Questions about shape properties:
**********
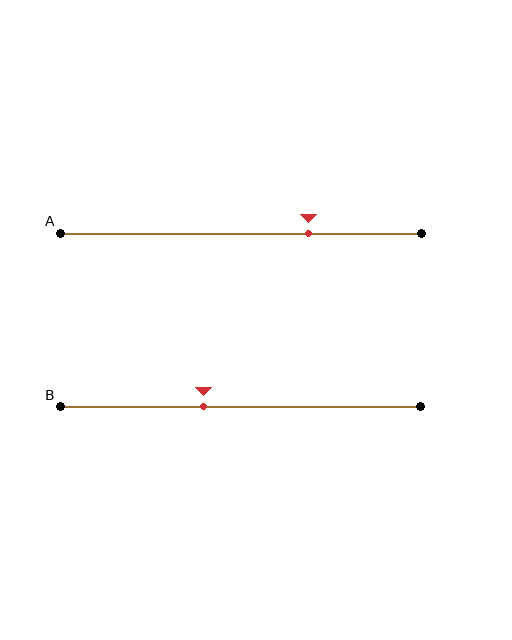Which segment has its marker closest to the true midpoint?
Segment B has its marker closest to the true midpoint.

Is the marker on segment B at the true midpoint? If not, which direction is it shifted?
No, the marker on segment B is shifted to the left by about 10% of the segment length.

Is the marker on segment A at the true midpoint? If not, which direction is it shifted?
No, the marker on segment A is shifted to the right by about 19% of the segment length.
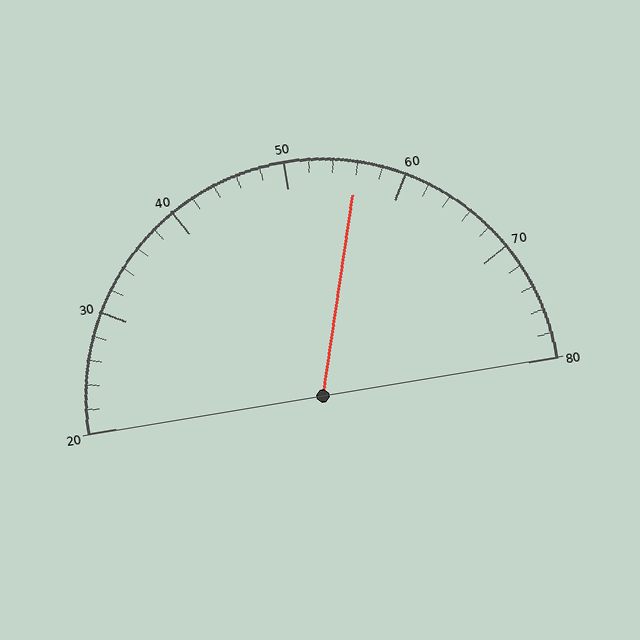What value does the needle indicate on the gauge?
The needle indicates approximately 56.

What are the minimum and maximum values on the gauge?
The gauge ranges from 20 to 80.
**********
All of the data above should be transcribed verbatim, with pictures omitted.

Which segment has its marker closest to the true midpoint?
Segment B has its marker closest to the true midpoint.

Is the marker on segment B at the true midpoint? If not, which direction is it shifted?
No, the marker on segment B is shifted to the left by about 10% of the segment length.

Is the marker on segment A at the true midpoint? If not, which direction is it shifted?
No, the marker on segment A is shifted to the right by about 19% of the segment length.
What value does the needle indicate on the gauge?
The needle indicates approximately 56.

What are the minimum and maximum values on the gauge?
The gauge ranges from 20 to 80.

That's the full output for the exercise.